_What you have to do:_ Can you write out all the lines word for word, with no pictures?

_Rows from a dataset:_
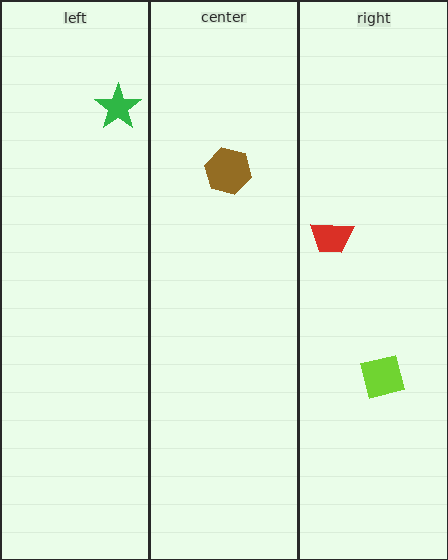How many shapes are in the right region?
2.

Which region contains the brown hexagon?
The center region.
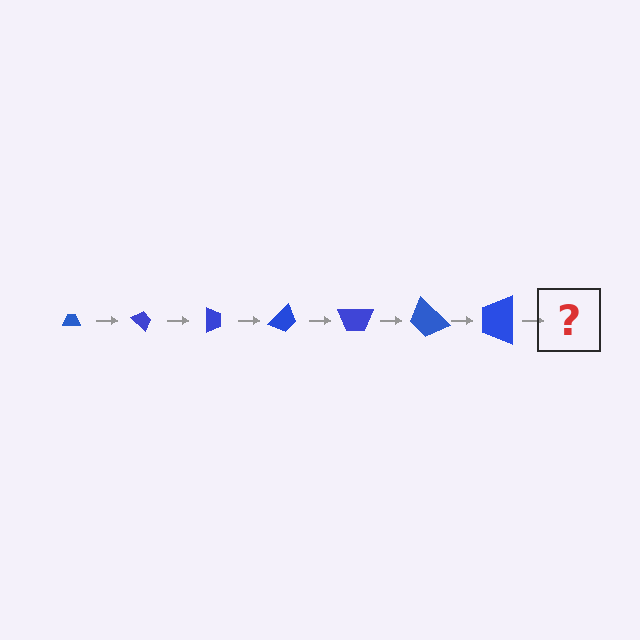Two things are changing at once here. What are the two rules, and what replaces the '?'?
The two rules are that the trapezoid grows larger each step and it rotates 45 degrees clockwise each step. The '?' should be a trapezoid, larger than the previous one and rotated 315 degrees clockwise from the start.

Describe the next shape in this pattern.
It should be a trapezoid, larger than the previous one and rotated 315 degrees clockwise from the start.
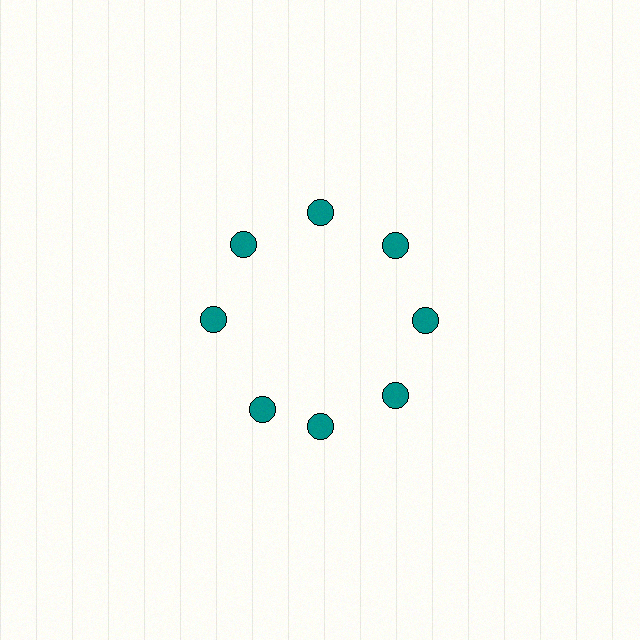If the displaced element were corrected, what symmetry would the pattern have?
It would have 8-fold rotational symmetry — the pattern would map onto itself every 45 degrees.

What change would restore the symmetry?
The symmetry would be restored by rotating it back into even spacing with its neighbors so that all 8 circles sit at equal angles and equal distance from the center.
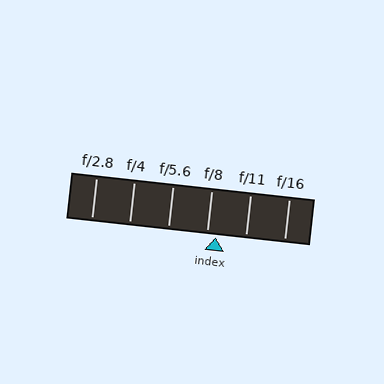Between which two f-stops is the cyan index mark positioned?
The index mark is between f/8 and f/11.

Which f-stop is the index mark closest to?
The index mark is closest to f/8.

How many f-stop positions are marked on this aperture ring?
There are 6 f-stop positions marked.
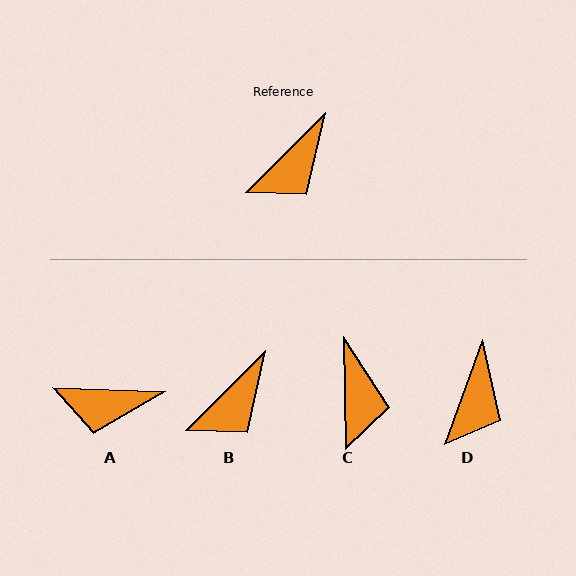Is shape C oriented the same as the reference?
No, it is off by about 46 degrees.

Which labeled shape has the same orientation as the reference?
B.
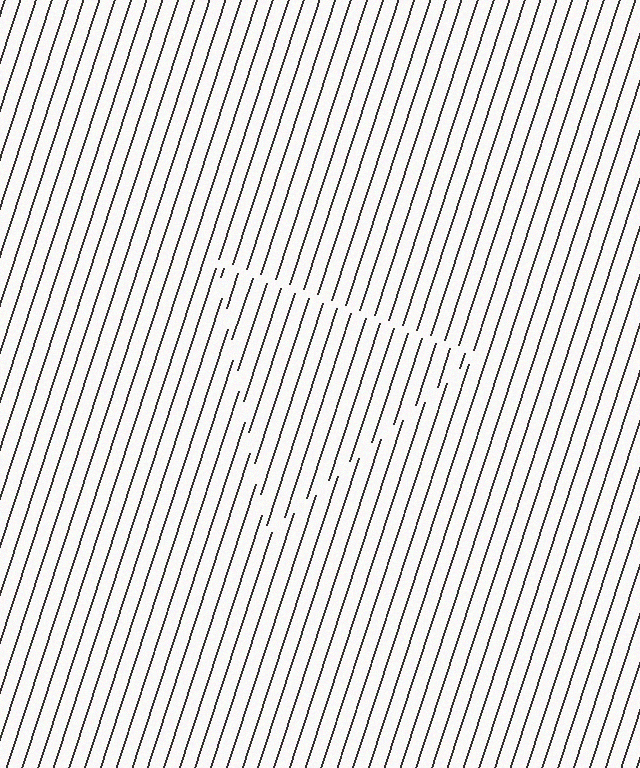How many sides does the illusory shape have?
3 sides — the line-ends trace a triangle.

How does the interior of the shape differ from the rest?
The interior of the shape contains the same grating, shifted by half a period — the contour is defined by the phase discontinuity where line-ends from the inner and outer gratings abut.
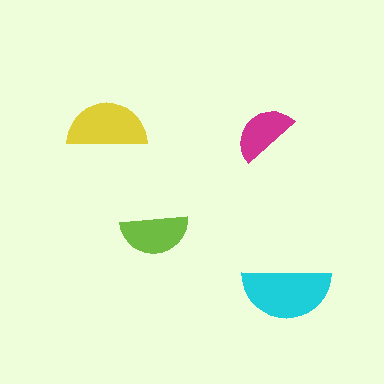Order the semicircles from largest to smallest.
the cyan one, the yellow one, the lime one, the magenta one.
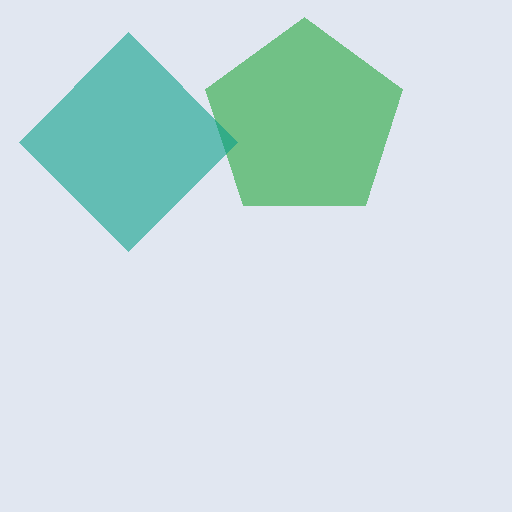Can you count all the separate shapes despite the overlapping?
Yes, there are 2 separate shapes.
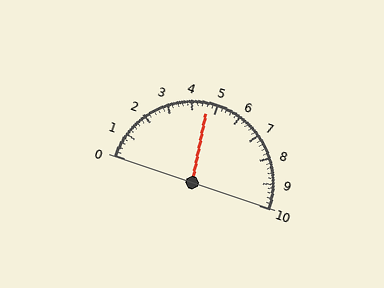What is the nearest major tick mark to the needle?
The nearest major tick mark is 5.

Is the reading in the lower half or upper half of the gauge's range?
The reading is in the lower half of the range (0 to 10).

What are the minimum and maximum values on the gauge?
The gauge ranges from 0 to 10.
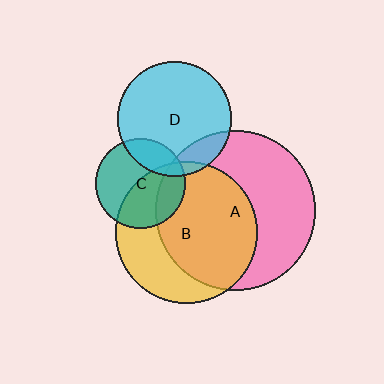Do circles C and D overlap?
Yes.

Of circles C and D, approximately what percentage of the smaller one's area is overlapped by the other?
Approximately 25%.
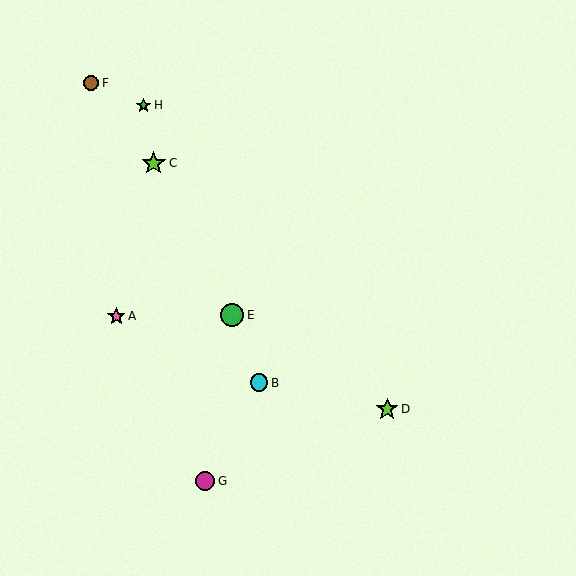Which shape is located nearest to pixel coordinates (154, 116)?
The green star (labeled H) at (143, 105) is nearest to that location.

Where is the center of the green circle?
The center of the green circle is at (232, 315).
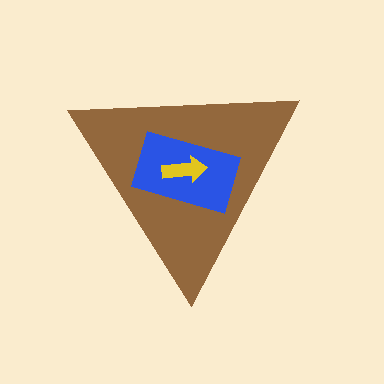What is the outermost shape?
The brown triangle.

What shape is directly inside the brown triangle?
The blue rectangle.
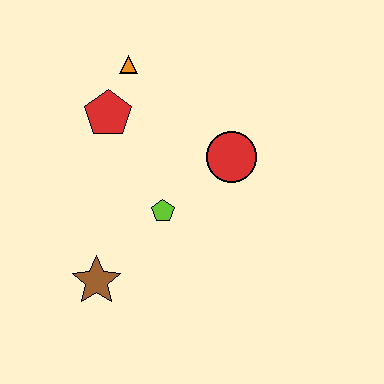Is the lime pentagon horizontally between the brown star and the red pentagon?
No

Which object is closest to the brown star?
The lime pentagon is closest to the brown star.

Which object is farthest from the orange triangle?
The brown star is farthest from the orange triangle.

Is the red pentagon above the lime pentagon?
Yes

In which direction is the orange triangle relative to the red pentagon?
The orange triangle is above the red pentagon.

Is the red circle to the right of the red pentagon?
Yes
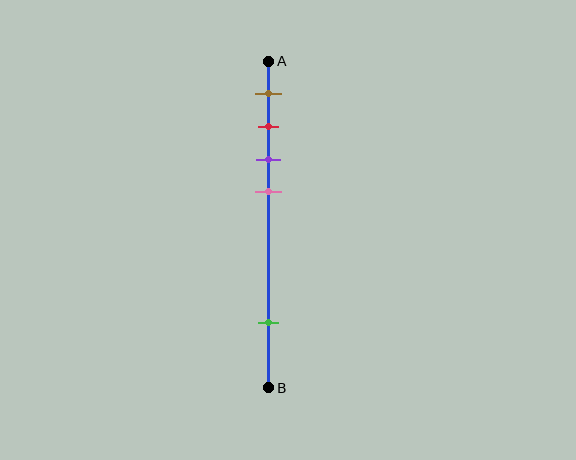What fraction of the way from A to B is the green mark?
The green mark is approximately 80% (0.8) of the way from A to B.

_Exercise response:_
How many shapes are in the right region?
2.

Which region contains the brown hexagon?
The center region.
Two things are changing at once here. What are the two rules, and what replaces the '?'?
The two rules are that the trapezoid grows larger each step and it rotates 45 degrees clockwise each step. The '?' should be a trapezoid, larger than the previous one and rotated 315 degrees clockwise from the start.

Describe the next shape in this pattern.
It should be a trapezoid, larger than the previous one and rotated 315 degrees clockwise from the start.
If the displaced element were corrected, what symmetry would the pattern have?
It would have 8-fold rotational symmetry — the pattern would map onto itself every 45 degrees.

What change would restore the symmetry?
The symmetry would be restored by rotating it back into even spacing with its neighbors so that all 8 circles sit at equal angles and equal distance from the center.
Between which two f-stops is the cyan index mark positioned?
The index mark is between f/8 and f/11.

Which f-stop is the index mark closest to?
The index mark is closest to f/8.

How many f-stop positions are marked on this aperture ring?
There are 6 f-stop positions marked.
Is shape C oriented the same as the reference?
No, it is off by about 46 degrees.

Which labeled shape has the same orientation as the reference?
B.
How many sides does the illusory shape have?
3 sides — the line-ends trace a triangle.

How does the interior of the shape differ from the rest?
The interior of the shape contains the same grating, shifted by half a period — the contour is defined by the phase discontinuity where line-ends from the inner and outer gratings abut.
Order the semicircles from largest to smallest.
the cyan one, the yellow one, the lime one, the magenta one.
Can you count all the separate shapes despite the overlapping?
Yes, there are 2 separate shapes.
What is the nearest major tick mark to the needle?
The nearest major tick mark is 5.

Is the reading in the lower half or upper half of the gauge's range?
The reading is in the lower half of the range (0 to 10).

What are the minimum and maximum values on the gauge?
The gauge ranges from 0 to 10.
Do circles C and D overlap?
Yes.

Of circles C and D, approximately what percentage of the smaller one's area is overlapped by the other?
Approximately 25%.
Which shape is located nearest to pixel coordinates (154, 116)?
The green star (labeled H) at (143, 105) is nearest to that location.

Where is the center of the green circle?
The center of the green circle is at (232, 315).
What is the outermost shape?
The brown triangle.

What shape is directly inside the brown triangle?
The blue rectangle.
Is the lime pentagon horizontally between the brown star and the red pentagon?
No

Which object is closest to the brown star?
The lime pentagon is closest to the brown star.

Which object is farthest from the orange triangle?
The brown star is farthest from the orange triangle.

Is the red pentagon above the lime pentagon?
Yes

In which direction is the orange triangle relative to the red pentagon?
The orange triangle is above the red pentagon.

Is the red circle to the right of the red pentagon?
Yes
What fraction of the way from A to B is the green mark?
The green mark is approximately 80% (0.8) of the way from A to B.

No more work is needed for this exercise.